→ **Goal**:
Would you transcribe the whole listing exactly, minus its pictures?

→ **Dataset content**:
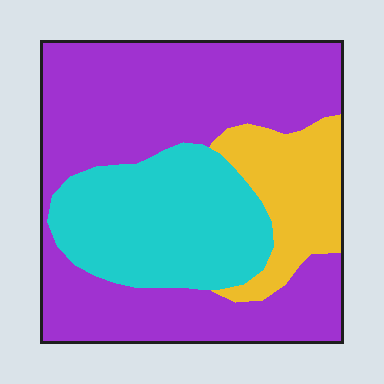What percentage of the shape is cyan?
Cyan takes up about one quarter (1/4) of the shape.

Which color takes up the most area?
Purple, at roughly 55%.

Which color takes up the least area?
Yellow, at roughly 15%.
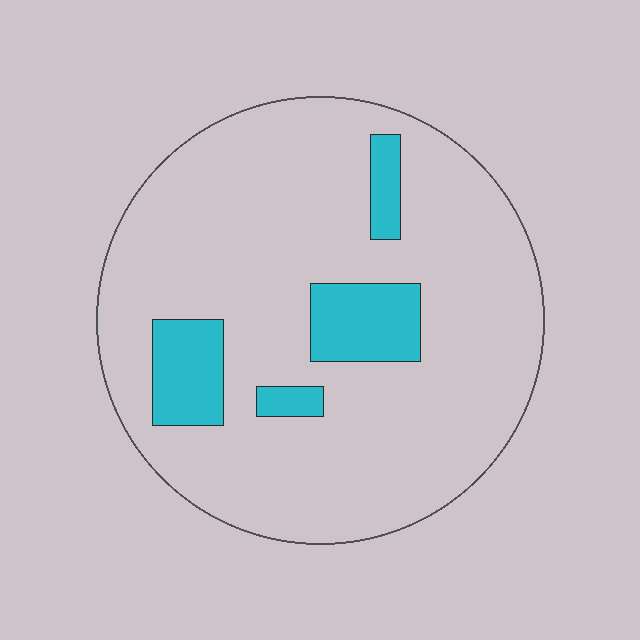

→ **Right answer**:
What percentage of the shape is cyan?
Cyan takes up about one quarter (1/4) of the shape.

Which color takes up the most area?
Purple, at roughly 55%.

Which color takes up the least area?
Yellow, at roughly 15%.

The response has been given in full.